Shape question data
========================================================================
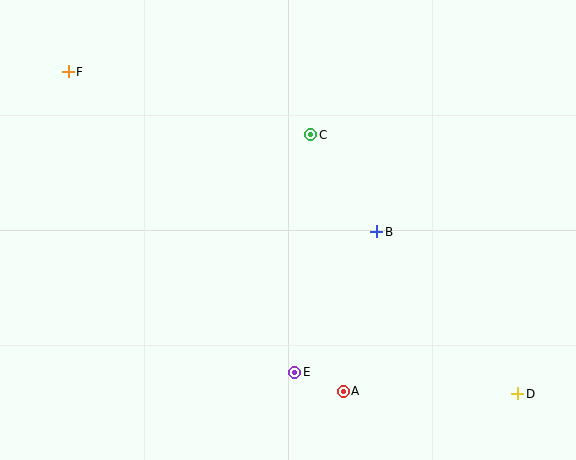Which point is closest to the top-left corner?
Point F is closest to the top-left corner.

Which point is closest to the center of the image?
Point B at (377, 232) is closest to the center.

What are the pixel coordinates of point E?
Point E is at (295, 372).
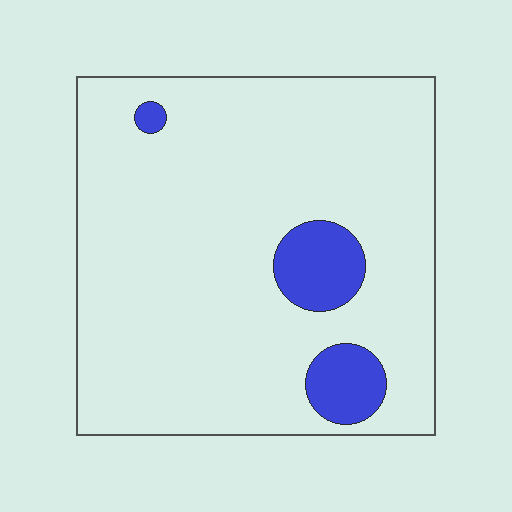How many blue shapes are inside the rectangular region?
3.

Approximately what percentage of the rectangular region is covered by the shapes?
Approximately 10%.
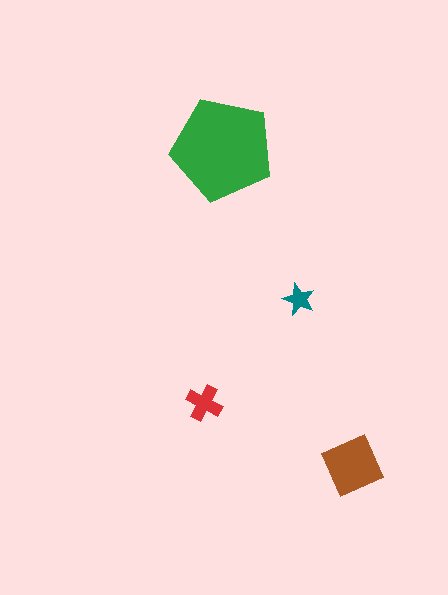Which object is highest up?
The green pentagon is topmost.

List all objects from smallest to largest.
The teal star, the red cross, the brown square, the green pentagon.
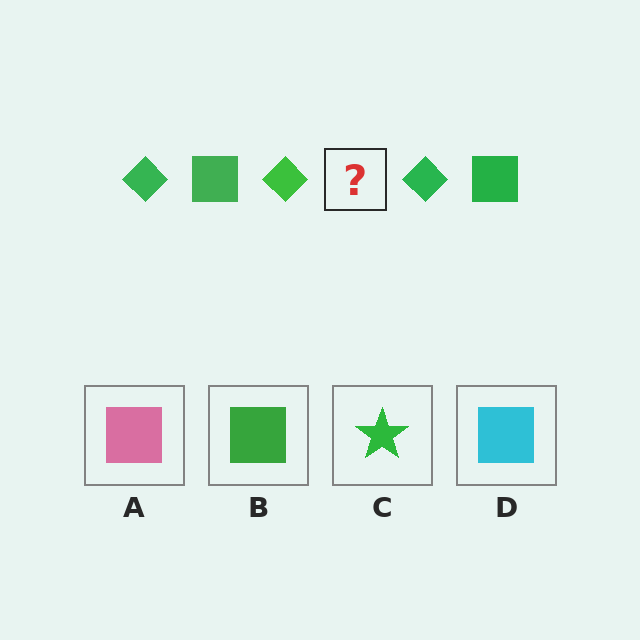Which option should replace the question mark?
Option B.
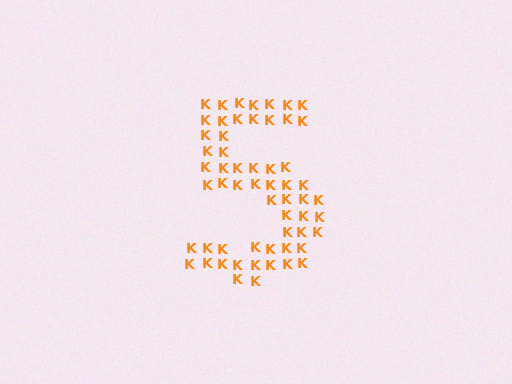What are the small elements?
The small elements are letter K's.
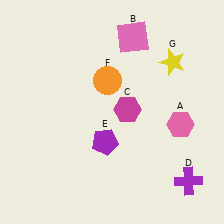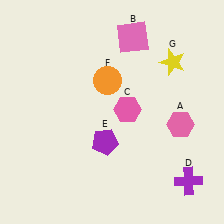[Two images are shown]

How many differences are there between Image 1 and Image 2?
There is 1 difference between the two images.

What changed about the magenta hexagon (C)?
In Image 1, C is magenta. In Image 2, it changed to pink.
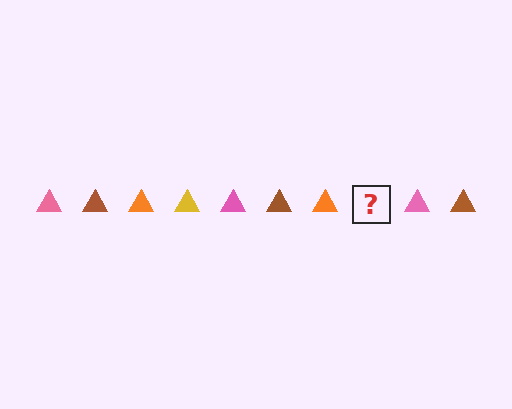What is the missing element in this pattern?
The missing element is a yellow triangle.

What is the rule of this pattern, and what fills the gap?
The rule is that the pattern cycles through pink, brown, orange, yellow triangles. The gap should be filled with a yellow triangle.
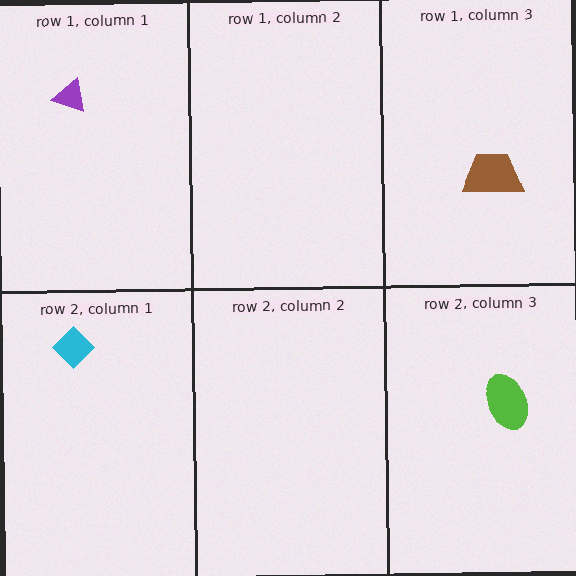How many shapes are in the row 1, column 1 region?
1.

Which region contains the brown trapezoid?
The row 1, column 3 region.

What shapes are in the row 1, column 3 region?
The brown trapezoid.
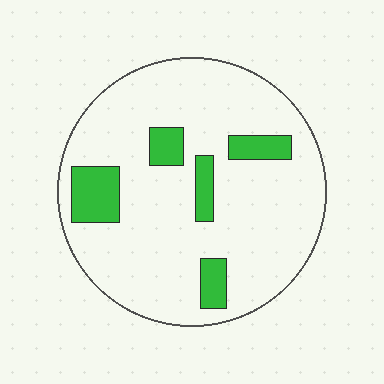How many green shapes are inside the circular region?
5.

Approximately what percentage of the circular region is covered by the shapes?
Approximately 15%.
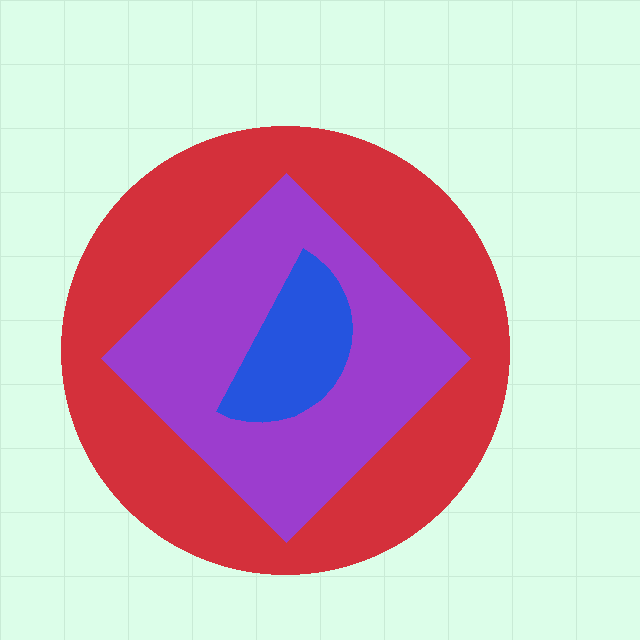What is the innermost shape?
The blue semicircle.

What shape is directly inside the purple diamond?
The blue semicircle.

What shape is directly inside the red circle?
The purple diamond.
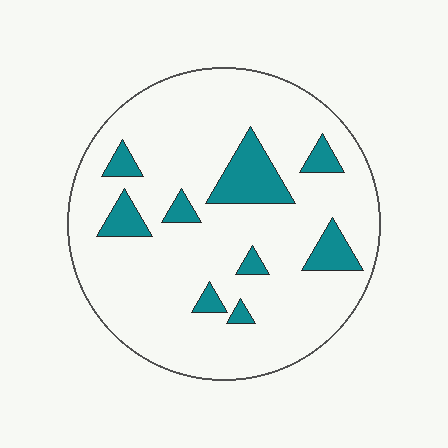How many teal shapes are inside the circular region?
9.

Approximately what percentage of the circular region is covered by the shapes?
Approximately 15%.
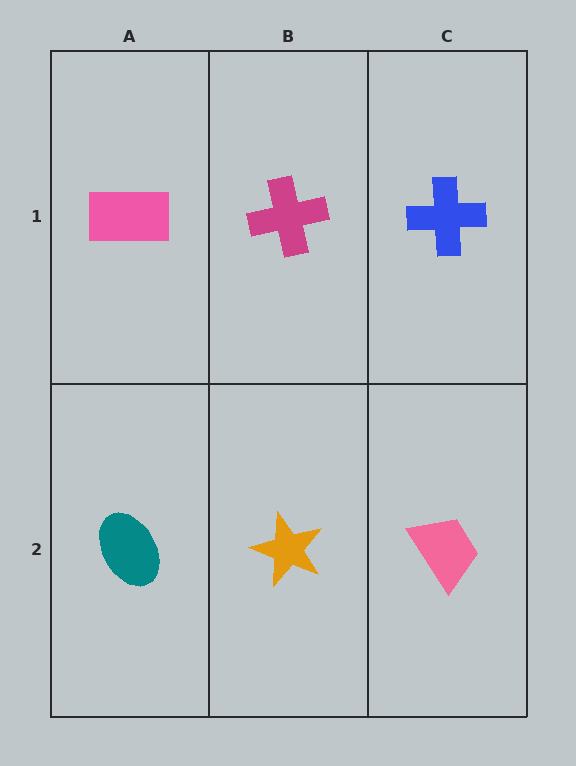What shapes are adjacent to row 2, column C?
A blue cross (row 1, column C), an orange star (row 2, column B).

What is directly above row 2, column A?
A pink rectangle.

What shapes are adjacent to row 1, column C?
A pink trapezoid (row 2, column C), a magenta cross (row 1, column B).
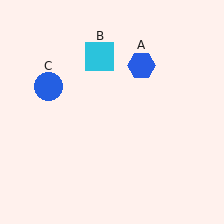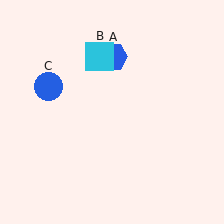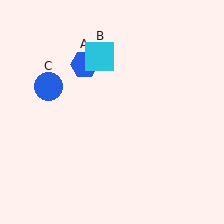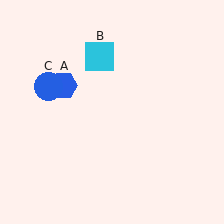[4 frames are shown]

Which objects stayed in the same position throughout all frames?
Cyan square (object B) and blue circle (object C) remained stationary.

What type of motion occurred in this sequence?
The blue hexagon (object A) rotated counterclockwise around the center of the scene.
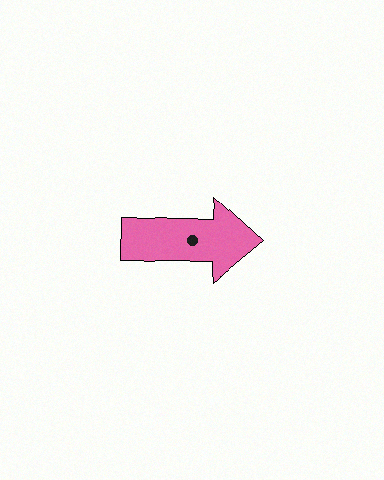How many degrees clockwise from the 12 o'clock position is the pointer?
Approximately 91 degrees.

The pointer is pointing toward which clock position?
Roughly 3 o'clock.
========================================================================
Exercise aim: Your task is to repeat the material above exactly, without its pictures.

Reply to the exercise:
Which point is closest to the top-left corner?
Point F is closest to the top-left corner.

Which point is closest to the center of the image?
Point B at (377, 232) is closest to the center.

What are the pixel coordinates of point E?
Point E is at (295, 372).
How many blue shapes are inside the rectangular region?
3.

Approximately what percentage of the rectangular region is covered by the shapes?
Approximately 10%.
Which object is highest up?
The green pentagon is topmost.

List all objects from smallest to largest.
The teal star, the red cross, the brown square, the green pentagon.
Which option should replace the question mark?
Option B.
What are the small elements?
The small elements are letter K's.
[Two images are shown]

How many differences are there between Image 1 and Image 2?
There is 1 difference between the two images.

What changed about the magenta hexagon (C)?
In Image 1, C is magenta. In Image 2, it changed to pink.
What is the missing element in this pattern?
The missing element is a yellow triangle.

What is the rule of this pattern, and what fills the gap?
The rule is that the pattern cycles through pink, brown, orange, yellow triangles. The gap should be filled with a yellow triangle.
How many shapes are in the row 1, column 1 region?
1.

Which region contains the brown trapezoid?
The row 1, column 3 region.

What shapes are in the row 1, column 3 region?
The brown trapezoid.
How many green shapes are inside the circular region?
5.

Approximately what percentage of the circular region is covered by the shapes?
Approximately 15%.
What is the innermost shape?
The blue semicircle.

What shape is directly inside the purple diamond?
The blue semicircle.

What shape is directly inside the red circle?
The purple diamond.
How many teal shapes are inside the circular region?
9.

Approximately what percentage of the circular region is covered by the shapes?
Approximately 15%.
What shapes are adjacent to row 2, column C?
A blue cross (row 1, column C), an orange star (row 2, column B).

What is directly above row 2, column A?
A pink rectangle.

What shapes are adjacent to row 1, column C?
A pink trapezoid (row 2, column C), a magenta cross (row 1, column B).
[4 frames are shown]

Which objects stayed in the same position throughout all frames?
Cyan square (object B) and blue circle (object C) remained stationary.

What type of motion occurred in this sequence?
The blue hexagon (object A) rotated counterclockwise around the center of the scene.
How many degrees clockwise from the 12 o'clock position is the pointer?
Approximately 91 degrees.

The pointer is pointing toward which clock position?
Roughly 3 o'clock.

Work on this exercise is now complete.